_Provided records:_
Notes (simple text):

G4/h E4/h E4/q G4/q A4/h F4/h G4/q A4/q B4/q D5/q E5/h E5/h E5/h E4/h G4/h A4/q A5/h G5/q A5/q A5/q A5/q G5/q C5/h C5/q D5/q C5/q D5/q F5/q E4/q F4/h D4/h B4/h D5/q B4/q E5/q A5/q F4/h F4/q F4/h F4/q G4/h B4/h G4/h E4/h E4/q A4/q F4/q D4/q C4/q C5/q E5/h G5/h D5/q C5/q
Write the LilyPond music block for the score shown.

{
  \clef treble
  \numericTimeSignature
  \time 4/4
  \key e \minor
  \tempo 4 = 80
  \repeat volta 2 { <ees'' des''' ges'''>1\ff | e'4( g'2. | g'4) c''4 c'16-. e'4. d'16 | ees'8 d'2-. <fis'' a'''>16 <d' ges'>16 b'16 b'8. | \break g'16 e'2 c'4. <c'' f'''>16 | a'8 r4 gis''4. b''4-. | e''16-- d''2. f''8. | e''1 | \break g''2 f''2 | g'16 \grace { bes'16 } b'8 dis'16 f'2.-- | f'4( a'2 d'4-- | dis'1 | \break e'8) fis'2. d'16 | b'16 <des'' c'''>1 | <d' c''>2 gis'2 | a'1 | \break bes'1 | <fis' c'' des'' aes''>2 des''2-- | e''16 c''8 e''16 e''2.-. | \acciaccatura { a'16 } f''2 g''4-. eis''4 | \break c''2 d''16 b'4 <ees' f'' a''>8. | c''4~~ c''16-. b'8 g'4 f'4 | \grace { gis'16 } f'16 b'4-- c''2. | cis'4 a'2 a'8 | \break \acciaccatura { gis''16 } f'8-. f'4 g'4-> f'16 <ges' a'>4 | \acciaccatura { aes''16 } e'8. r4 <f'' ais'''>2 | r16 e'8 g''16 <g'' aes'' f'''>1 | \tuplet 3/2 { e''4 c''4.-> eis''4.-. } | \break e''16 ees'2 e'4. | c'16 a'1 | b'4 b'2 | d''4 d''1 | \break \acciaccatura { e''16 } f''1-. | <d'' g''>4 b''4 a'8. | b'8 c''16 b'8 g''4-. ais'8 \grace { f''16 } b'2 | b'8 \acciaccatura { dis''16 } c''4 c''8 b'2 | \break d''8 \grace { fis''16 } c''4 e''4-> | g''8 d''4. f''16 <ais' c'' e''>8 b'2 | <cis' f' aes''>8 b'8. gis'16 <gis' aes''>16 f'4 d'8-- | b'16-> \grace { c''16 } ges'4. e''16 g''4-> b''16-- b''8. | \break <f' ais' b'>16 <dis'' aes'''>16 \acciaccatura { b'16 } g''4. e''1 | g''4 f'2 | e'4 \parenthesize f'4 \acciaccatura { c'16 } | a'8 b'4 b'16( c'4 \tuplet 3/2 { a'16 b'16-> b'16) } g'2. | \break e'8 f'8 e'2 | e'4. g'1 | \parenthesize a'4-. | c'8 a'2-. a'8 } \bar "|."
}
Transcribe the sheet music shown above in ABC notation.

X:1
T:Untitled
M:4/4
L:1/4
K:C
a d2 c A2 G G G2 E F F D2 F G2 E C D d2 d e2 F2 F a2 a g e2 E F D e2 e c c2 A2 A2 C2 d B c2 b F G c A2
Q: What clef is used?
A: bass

_Do this:_
Rewrite the data from its first line through the line containing "Write the LilyPond", inclusive, putting "code block" in place of "music block" and changing nothing else.

_Response:_
Notes (simple text):

G4/h E4/h E4/q G4/q A4/h F4/h G4/q A4/q B4/q D5/q E5/h E5/h E5/h E4/h G4/h A4/q A5/h G5/q A5/q A5/q A5/q G5/q C5/h C5/q D5/q C5/q D5/q F5/q E4/q F4/h D4/h B4/h D5/q B4/q E5/q A5/q F4/h F4/q F4/h F4/q G4/h B4/h G4/h E4/h E4/q A4/q F4/q D4/q C4/q C5/q E5/h G5/h D5/q C5/q
Write the LilyPond code block for the score shown.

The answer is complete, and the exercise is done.